WHAT NEEDS TO BE DONE: Write again exactly the lines in the listing below, starting at the line with "Of circles A" and ending at the line with "Do circles A and C overlap?", both included. Pictures are not copied.

MATERIAL PROVIDED:
┄┄┄┄┄┄
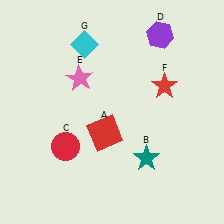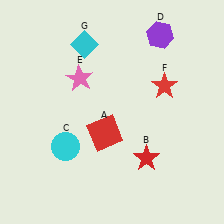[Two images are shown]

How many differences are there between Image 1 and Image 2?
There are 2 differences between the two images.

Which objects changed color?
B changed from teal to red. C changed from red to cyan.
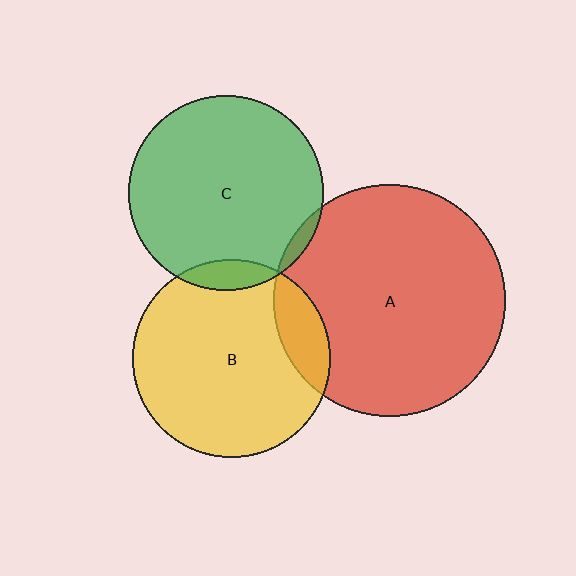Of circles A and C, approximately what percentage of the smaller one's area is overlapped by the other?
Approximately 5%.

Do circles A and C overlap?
┄┄┄┄┄┄
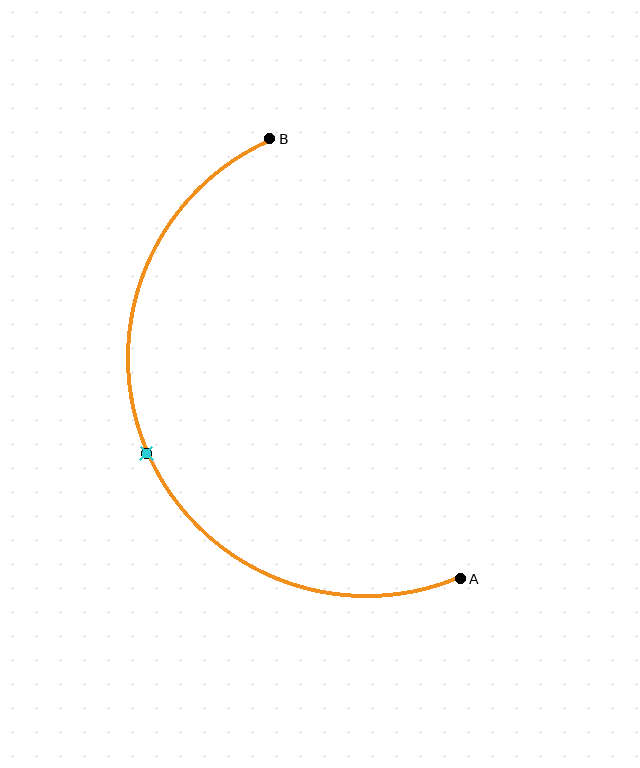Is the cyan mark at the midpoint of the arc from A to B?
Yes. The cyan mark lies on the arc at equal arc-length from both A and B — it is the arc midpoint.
┄┄┄┄┄┄
ANSWER FOR THE TASK:
Of circles A and C, approximately what percentage of the smaller one's area is overlapped by the other?
Approximately 5%.

Do circles A and C overlap?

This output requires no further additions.